#### Given data ####

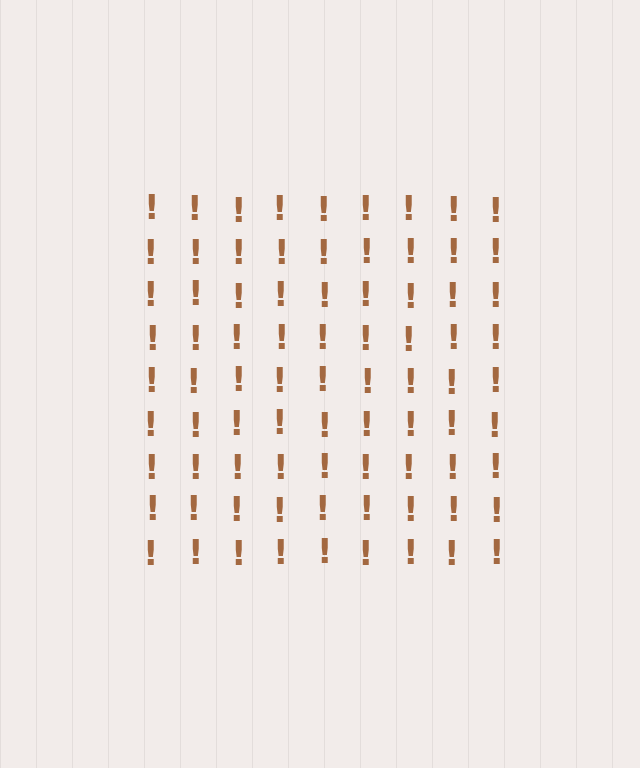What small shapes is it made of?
It is made of small exclamation marks.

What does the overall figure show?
The overall figure shows a square.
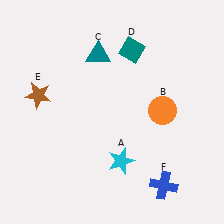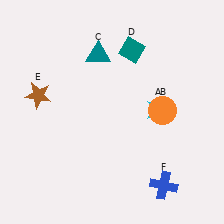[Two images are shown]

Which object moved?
The cyan star (A) moved up and to the right.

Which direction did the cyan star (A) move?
The cyan star (A) moved up and to the right.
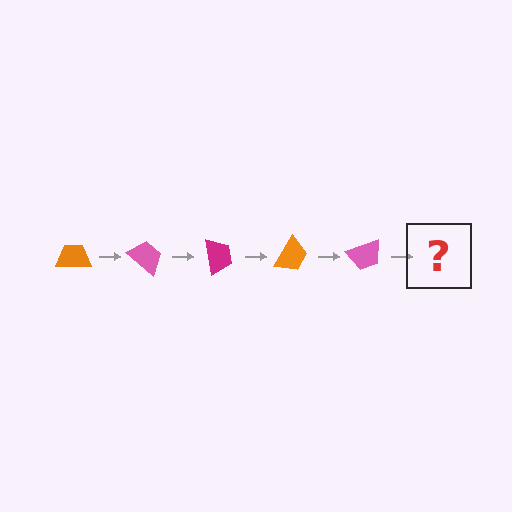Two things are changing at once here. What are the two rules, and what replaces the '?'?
The two rules are that it rotates 40 degrees clockwise each step and the color cycles through orange, pink, and magenta. The '?' should be a magenta trapezoid, rotated 200 degrees clockwise from the start.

####

Task to complete: Write out, exactly, each line from the one containing "Which object moved?" down to the final line of the data above. Both of those lines count, and the pictures are left out.

Output of the task:
Which object moved?
The cyan star (A) moved up and to the right.

Which direction did the cyan star (A) move?
The cyan star (A) moved up and to the right.
Two things are changing at once here. What are the two rules, and what replaces the '?'?
The two rules are that it rotates 40 degrees clockwise each step and the color cycles through orange, pink, and magenta. The '?' should be a magenta trapezoid, rotated 200 degrees clockwise from the start.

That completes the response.